### Exercise description
Return the listing below exactly, with the pictures dropped.

### Provided entries
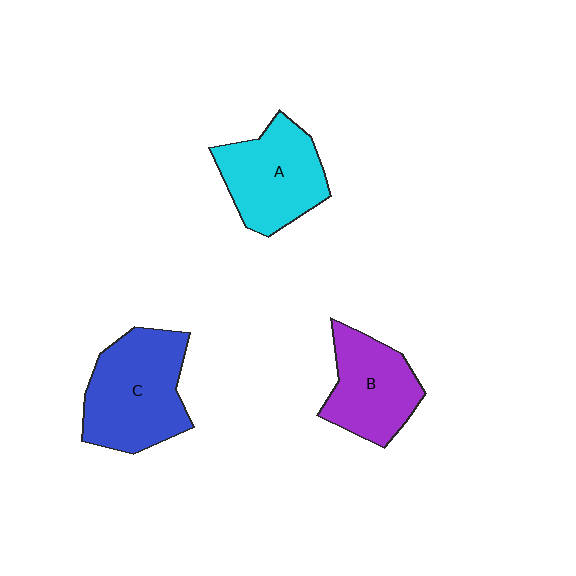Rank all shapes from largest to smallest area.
From largest to smallest: C (blue), A (cyan), B (purple).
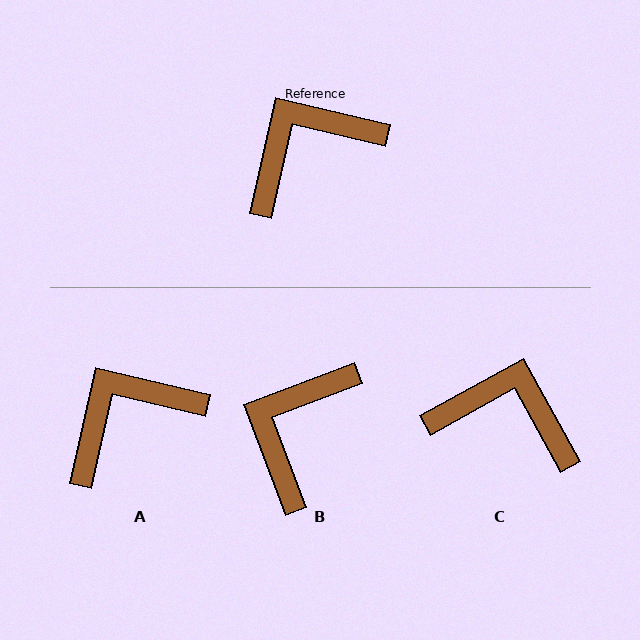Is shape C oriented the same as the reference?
No, it is off by about 48 degrees.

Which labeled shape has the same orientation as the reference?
A.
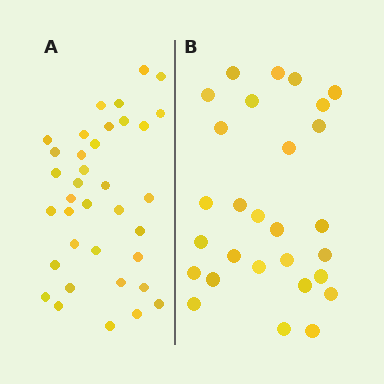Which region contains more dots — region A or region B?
Region A (the left region) has more dots.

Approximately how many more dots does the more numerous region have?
Region A has roughly 8 or so more dots than region B.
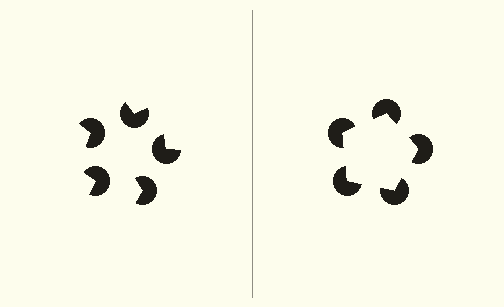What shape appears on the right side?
An illusory pentagon.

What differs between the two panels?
The pac-man discs are positioned identically on both sides; only the wedge orientations differ. On the right they align to a pentagon; on the left they are misaligned.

### Response to the exercise
Rank all shapes from largest to smallest area.
From largest to smallest: C (blue), A (cyan), B (purple).
Is shape C oriented the same as the reference?
No, it is off by about 48 degrees.

Which labeled shape has the same orientation as the reference?
A.
Which region contains more dots — region A or region B?
Region A (the left region) has more dots.

Approximately how many more dots does the more numerous region have?
Region A has roughly 8 or so more dots than region B.
What shape appears on the right side?
An illusory pentagon.

What differs between the two panels?
The pac-man discs are positioned identically on both sides; only the wedge orientations differ. On the right they align to a pentagon; on the left they are misaligned.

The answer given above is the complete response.